*Directive:* Your task is to write out only the lines running from the line with "[5 frames are shown]" to the line with "How many objects changed", both ends kept, with no images.

** begin Items **

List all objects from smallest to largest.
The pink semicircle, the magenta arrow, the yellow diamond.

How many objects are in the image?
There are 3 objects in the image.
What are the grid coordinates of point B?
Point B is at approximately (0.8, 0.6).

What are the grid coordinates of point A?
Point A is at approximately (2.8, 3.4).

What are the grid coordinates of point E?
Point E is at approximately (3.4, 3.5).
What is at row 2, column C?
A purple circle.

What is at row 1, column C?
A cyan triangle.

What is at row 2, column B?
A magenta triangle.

** end Items **
** begin Items **

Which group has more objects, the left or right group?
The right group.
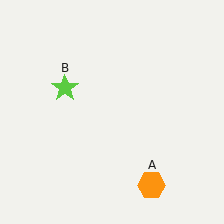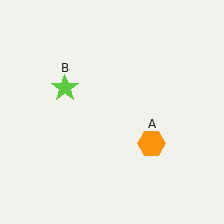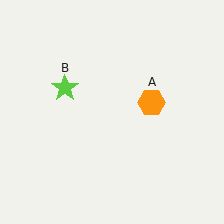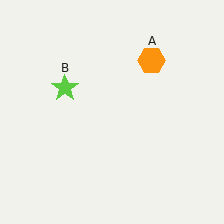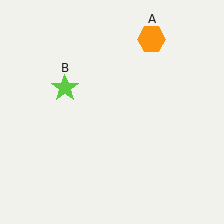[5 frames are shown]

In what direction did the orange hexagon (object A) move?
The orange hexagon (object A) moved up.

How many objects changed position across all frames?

** end Items **

*Response to this task:*
[5 frames are shown]

In what direction did the orange hexagon (object A) move?
The orange hexagon (object A) moved up.

How many objects changed position across all frames?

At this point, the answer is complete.